-- START GIVEN ENTRIES --

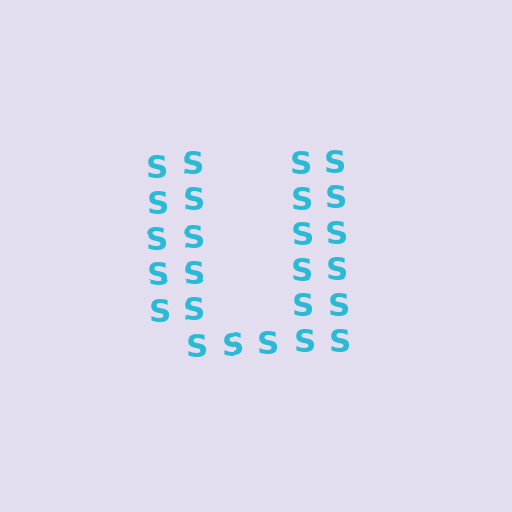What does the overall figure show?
The overall figure shows the letter U.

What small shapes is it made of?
It is made of small letter S's.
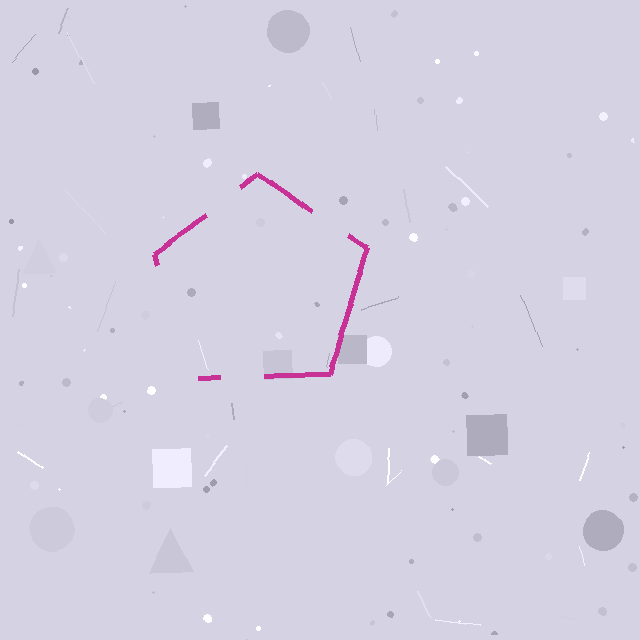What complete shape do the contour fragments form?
The contour fragments form a pentagon.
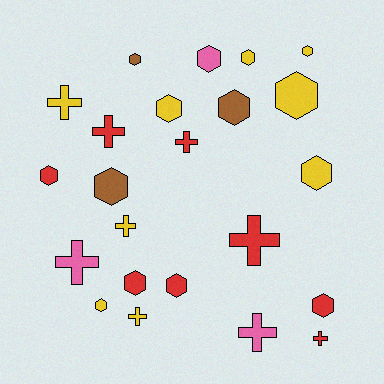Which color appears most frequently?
Yellow, with 9 objects.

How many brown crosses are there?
There are no brown crosses.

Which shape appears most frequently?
Hexagon, with 14 objects.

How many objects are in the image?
There are 23 objects.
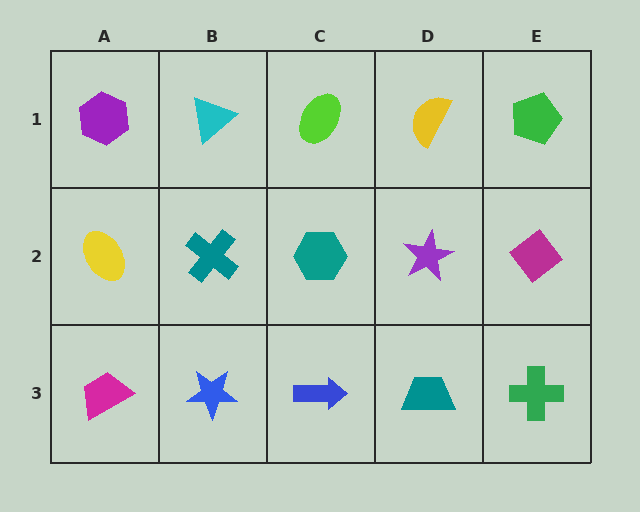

-- END GIVEN ENTRIES --

* INSTRUCTION: Copy out all the entries exactly. Images stay out of the copy.

* WRITTEN SOLUTION:
What does the overall figure show?
The overall figure shows the letter U.

What small shapes is it made of?
It is made of small letter S's.
What complete shape do the contour fragments form?
The contour fragments form a pentagon.
Which color appears most frequently?
Yellow, with 9 objects.

How many brown crosses are there?
There are no brown crosses.

Which shape appears most frequently?
Hexagon, with 14 objects.

How many objects are in the image?
There are 23 objects.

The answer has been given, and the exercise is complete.